**Directive**
Reproduce the lines of the records from the line that contains "Help me locate the slippers" through the line that contains "top-left (470, 371), bottom-right (481, 380)", inclusive, and nothing else.

**Input**
++++++

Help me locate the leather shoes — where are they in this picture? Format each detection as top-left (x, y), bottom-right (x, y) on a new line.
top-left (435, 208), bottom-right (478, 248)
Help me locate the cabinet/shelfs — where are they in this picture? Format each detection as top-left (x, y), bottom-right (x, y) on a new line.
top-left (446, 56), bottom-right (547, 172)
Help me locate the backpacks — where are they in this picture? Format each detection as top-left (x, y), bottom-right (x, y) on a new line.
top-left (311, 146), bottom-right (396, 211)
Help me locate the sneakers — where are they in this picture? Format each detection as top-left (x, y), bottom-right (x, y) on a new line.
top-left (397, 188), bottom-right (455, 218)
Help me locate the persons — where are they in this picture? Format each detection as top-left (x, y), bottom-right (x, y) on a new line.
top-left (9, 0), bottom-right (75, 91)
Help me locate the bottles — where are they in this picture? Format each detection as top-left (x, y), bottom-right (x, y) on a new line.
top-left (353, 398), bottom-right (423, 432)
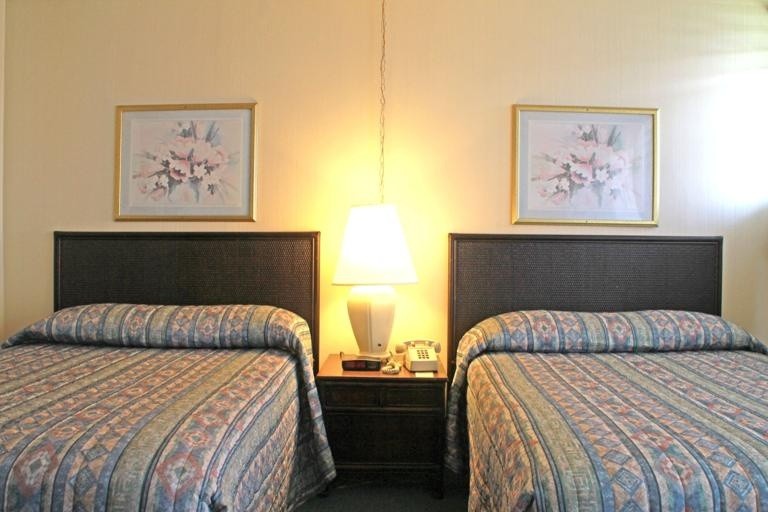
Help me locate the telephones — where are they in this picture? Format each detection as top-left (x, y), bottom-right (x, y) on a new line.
top-left (395, 339), bottom-right (441, 372)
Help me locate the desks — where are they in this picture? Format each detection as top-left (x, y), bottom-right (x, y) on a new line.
top-left (315, 352), bottom-right (448, 502)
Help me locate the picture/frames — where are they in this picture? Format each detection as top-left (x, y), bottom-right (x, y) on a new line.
top-left (511, 103), bottom-right (660, 227)
top-left (113, 103), bottom-right (257, 223)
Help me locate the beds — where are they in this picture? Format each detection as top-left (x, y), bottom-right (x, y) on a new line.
top-left (443, 309), bottom-right (767, 511)
top-left (0, 304), bottom-right (336, 512)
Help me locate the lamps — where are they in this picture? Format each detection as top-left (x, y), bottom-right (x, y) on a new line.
top-left (331, 204), bottom-right (417, 361)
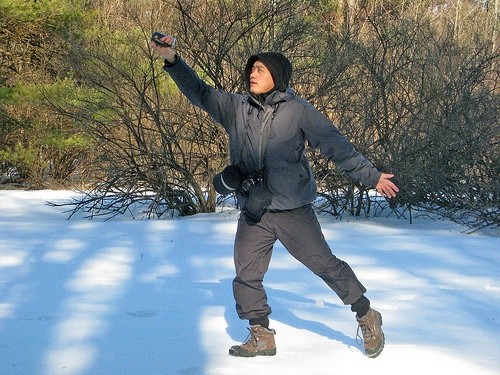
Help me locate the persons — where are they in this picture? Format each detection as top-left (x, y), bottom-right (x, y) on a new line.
top-left (150, 36), bottom-right (399, 358)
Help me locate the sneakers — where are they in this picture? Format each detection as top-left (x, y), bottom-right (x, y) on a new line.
top-left (229, 324), bottom-right (277, 357)
top-left (356, 306), bottom-right (385, 358)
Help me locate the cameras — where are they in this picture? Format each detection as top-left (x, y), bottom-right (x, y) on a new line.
top-left (239, 173), bottom-right (264, 197)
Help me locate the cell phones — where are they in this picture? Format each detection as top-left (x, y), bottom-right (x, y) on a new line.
top-left (152, 32), bottom-right (176, 47)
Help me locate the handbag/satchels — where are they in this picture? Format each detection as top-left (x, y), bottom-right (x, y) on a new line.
top-left (242, 185), bottom-right (273, 222)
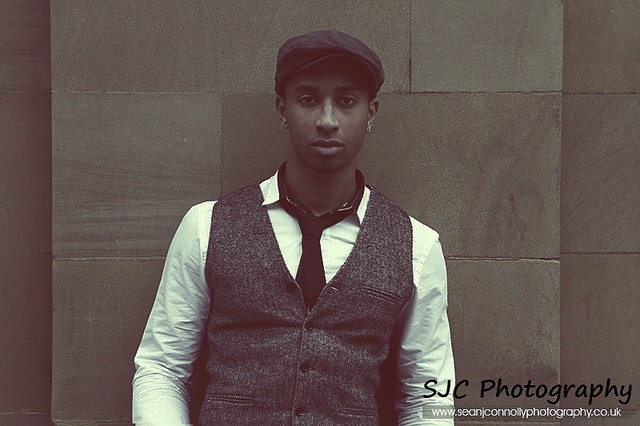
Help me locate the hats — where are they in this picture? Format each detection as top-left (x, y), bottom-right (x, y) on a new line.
top-left (274, 30), bottom-right (386, 97)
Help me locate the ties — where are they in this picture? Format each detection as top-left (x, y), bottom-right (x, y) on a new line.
top-left (274, 154), bottom-right (365, 312)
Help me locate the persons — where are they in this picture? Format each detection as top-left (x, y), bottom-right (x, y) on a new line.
top-left (130, 29), bottom-right (458, 425)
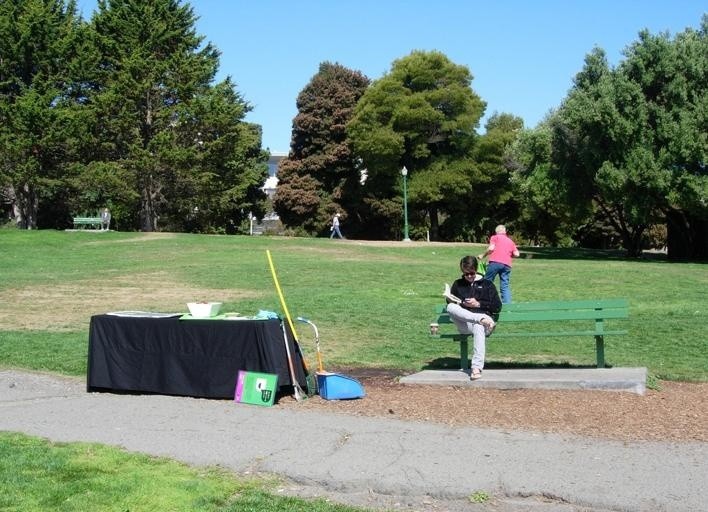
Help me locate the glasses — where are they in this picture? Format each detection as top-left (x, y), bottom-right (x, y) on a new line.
top-left (463, 272), bottom-right (475, 276)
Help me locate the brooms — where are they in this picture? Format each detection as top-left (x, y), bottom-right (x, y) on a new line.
top-left (281, 320), bottom-right (308, 402)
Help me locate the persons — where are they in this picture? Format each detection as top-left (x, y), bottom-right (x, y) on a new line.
top-left (476, 223), bottom-right (520, 303)
top-left (445, 255), bottom-right (502, 379)
top-left (329, 213), bottom-right (344, 240)
top-left (100, 205), bottom-right (112, 232)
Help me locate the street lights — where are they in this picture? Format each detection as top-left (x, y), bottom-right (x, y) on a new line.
top-left (401, 166), bottom-right (411, 241)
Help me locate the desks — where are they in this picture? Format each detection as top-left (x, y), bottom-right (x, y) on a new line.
top-left (88, 312), bottom-right (301, 406)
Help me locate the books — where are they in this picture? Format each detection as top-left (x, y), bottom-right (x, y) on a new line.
top-left (442, 283), bottom-right (461, 305)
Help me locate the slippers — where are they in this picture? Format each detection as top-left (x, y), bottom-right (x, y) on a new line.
top-left (487, 321), bottom-right (498, 331)
top-left (470, 371), bottom-right (481, 380)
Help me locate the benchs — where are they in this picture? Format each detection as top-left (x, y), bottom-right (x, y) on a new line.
top-left (73, 217), bottom-right (104, 231)
top-left (433, 297), bottom-right (629, 369)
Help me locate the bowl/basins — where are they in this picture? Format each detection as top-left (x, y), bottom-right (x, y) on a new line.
top-left (186, 302), bottom-right (223, 318)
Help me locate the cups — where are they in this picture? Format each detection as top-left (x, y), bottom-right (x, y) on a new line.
top-left (430, 324), bottom-right (439, 335)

++++++

**Correct answer**
Help me locate the slippers — where are they in this picture? Format each detection as top-left (x, y), bottom-right (x, y) on a new line.
top-left (487, 321), bottom-right (498, 331)
top-left (470, 371), bottom-right (481, 380)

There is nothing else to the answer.